**GOAL OF THE EXERCISE**
Return the listing below unchanged, minus its pictures.

----

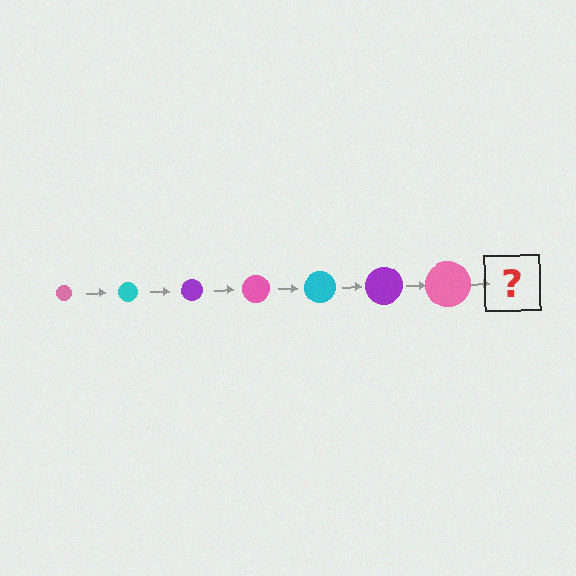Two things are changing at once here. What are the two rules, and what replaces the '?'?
The two rules are that the circle grows larger each step and the color cycles through pink, cyan, and purple. The '?' should be a cyan circle, larger than the previous one.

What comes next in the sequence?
The next element should be a cyan circle, larger than the previous one.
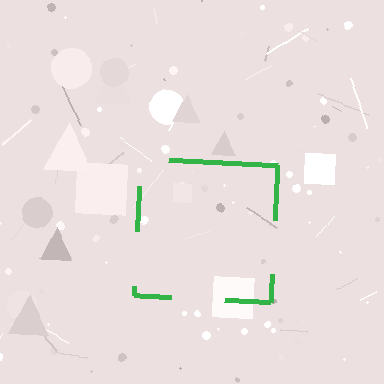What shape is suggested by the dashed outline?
The dashed outline suggests a square.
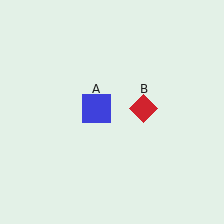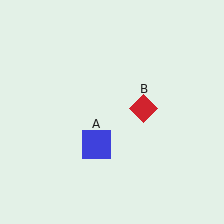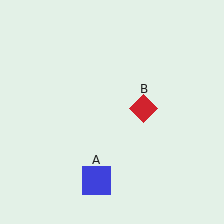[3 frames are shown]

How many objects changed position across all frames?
1 object changed position: blue square (object A).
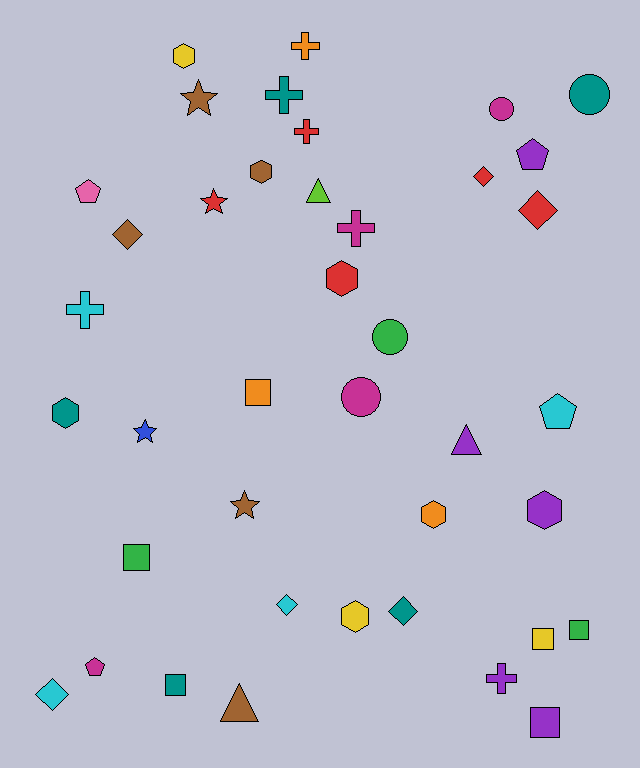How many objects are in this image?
There are 40 objects.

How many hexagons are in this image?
There are 7 hexagons.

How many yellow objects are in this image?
There are 3 yellow objects.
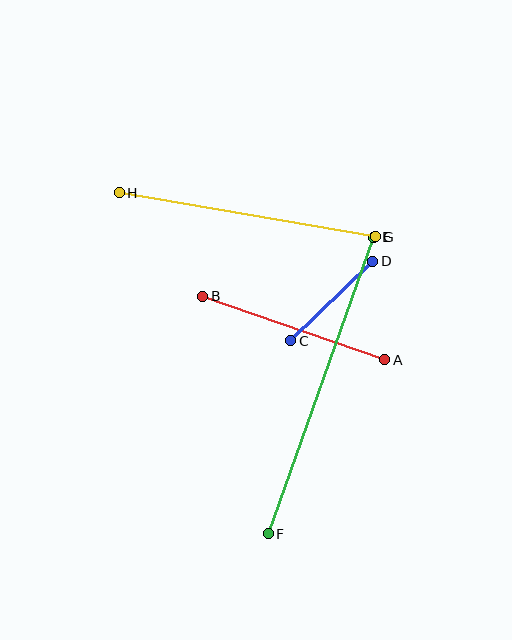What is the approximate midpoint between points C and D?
The midpoint is at approximately (332, 301) pixels.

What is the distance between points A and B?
The distance is approximately 193 pixels.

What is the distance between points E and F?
The distance is approximately 315 pixels.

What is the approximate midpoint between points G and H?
The midpoint is at approximately (247, 215) pixels.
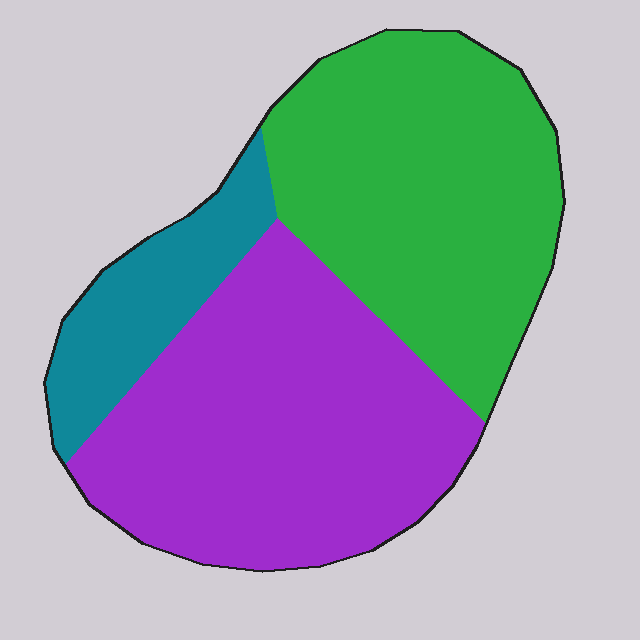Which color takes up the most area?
Purple, at roughly 45%.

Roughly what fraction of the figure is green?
Green covers roughly 40% of the figure.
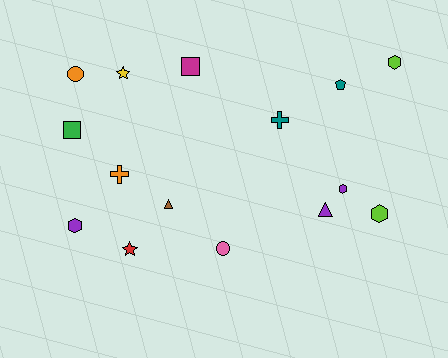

----

**REPLY TO THE EXERCISE**
Two things are changing at once here. What are the two rules, and what replaces the '?'?
The two rules are that the circle grows larger each step and the color cycles through pink, cyan, and purple. The '?' should be a cyan circle, larger than the previous one.

What comes next in the sequence?
The next element should be a cyan circle, larger than the previous one.
What shape is suggested by the dashed outline?
The dashed outline suggests a square.
[3 frames are shown]

How many objects changed position across all frames?
1 object changed position: blue square (object A).
How many objects are in this image?
There are 40 objects.

How many hexagons are in this image?
There are 7 hexagons.

How many yellow objects are in this image?
There are 3 yellow objects.
What is the approximate midpoint between points C and D?
The midpoint is at approximately (332, 301) pixels.

What is the distance between points A and B?
The distance is approximately 193 pixels.

What is the distance between points E and F?
The distance is approximately 315 pixels.

What is the approximate midpoint between points G and H?
The midpoint is at approximately (247, 215) pixels.
Which color takes up the most area?
Purple, at roughly 45%.

Roughly what fraction of the figure is green?
Green covers roughly 40% of the figure.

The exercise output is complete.